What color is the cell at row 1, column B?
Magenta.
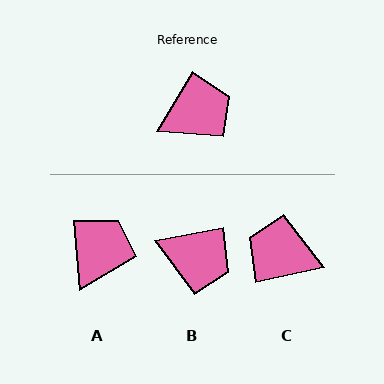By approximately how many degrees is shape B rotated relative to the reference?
Approximately 50 degrees clockwise.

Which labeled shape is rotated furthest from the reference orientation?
C, about 132 degrees away.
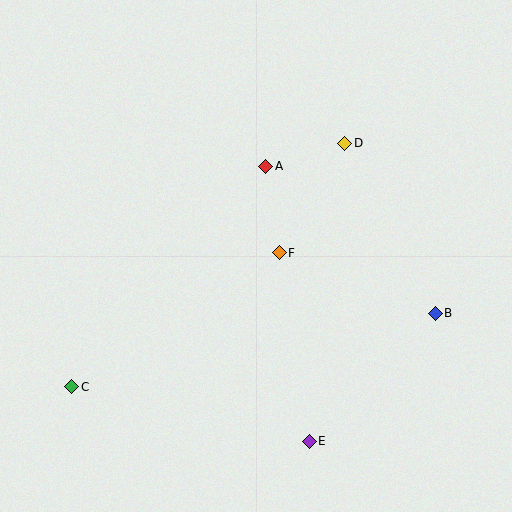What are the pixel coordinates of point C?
Point C is at (72, 387).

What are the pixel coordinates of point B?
Point B is at (435, 313).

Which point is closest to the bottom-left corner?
Point C is closest to the bottom-left corner.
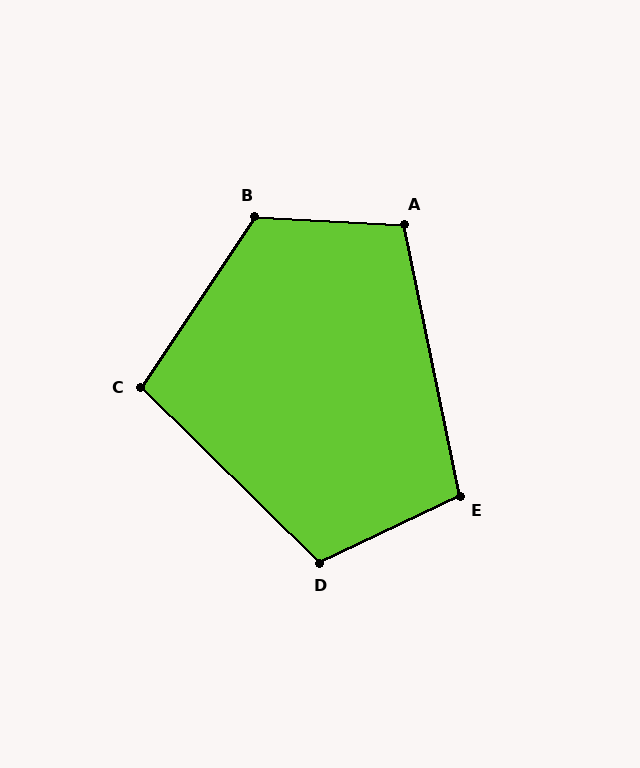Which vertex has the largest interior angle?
B, at approximately 120 degrees.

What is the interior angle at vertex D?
Approximately 110 degrees (obtuse).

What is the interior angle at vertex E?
Approximately 104 degrees (obtuse).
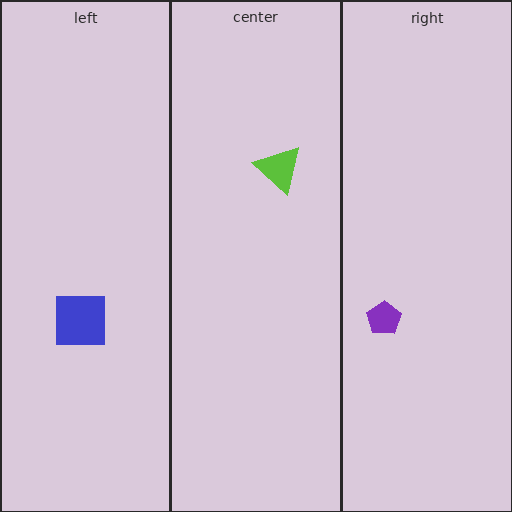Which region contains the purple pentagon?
The right region.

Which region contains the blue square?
The left region.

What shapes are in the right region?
§
Exercise aim =
Repeat the data exactly in full, omitting its pictures.

Problem solution =
What color is the cell at row 1, column B?
Magenta.
By approximately how many degrees is shape B rotated relative to the reference?
Approximately 50 degrees clockwise.

Which labeled shape is rotated furthest from the reference orientation?
C, about 132 degrees away.
What are the pixel coordinates of point C?
Point C is at (72, 387).

What are the pixel coordinates of point B?
Point B is at (435, 313).

Which point is closest to the bottom-left corner?
Point C is closest to the bottom-left corner.
Which vertex has the largest interior angle?
B, at approximately 120 degrees.

What is the interior angle at vertex D?
Approximately 110 degrees (obtuse).

What is the interior angle at vertex E?
Approximately 104 degrees (obtuse).
Which region contains the purple pentagon?
The right region.

Which region contains the blue square?
The left region.

What shapes are in the right region?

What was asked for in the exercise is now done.